Work required:
Exactly as written, please set down all of the entries again, with no pictures.
#### Recorded information ####
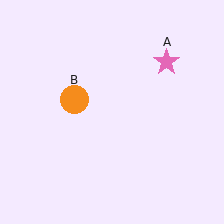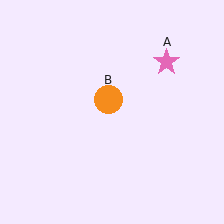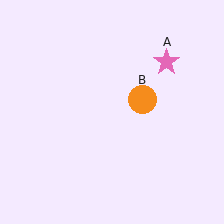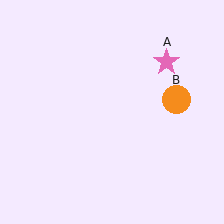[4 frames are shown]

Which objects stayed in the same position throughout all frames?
Pink star (object A) remained stationary.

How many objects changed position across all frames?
1 object changed position: orange circle (object B).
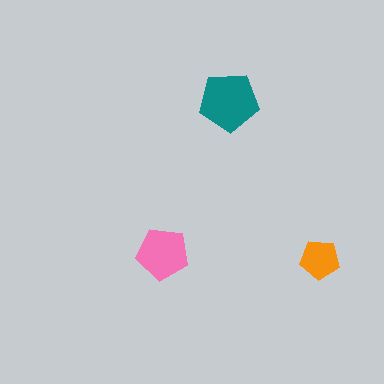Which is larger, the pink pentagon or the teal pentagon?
The teal one.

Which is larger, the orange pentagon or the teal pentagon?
The teal one.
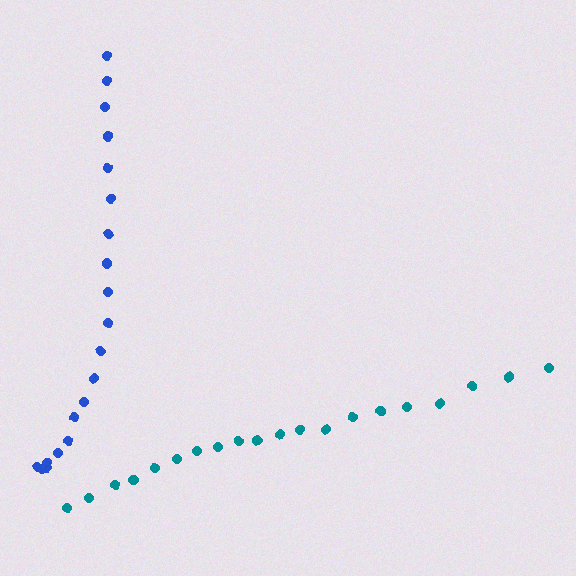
####
Written reply:
[4 frames are shown]

Which objects stayed in the same position throughout all frames?
Pink star (object A) remained stationary.

How many objects changed position across all frames?
1 object changed position: orange circle (object B).
Which is larger, the pink pentagon or the teal pentagon?
The teal one.

Which is larger, the orange pentagon or the teal pentagon?
The teal one.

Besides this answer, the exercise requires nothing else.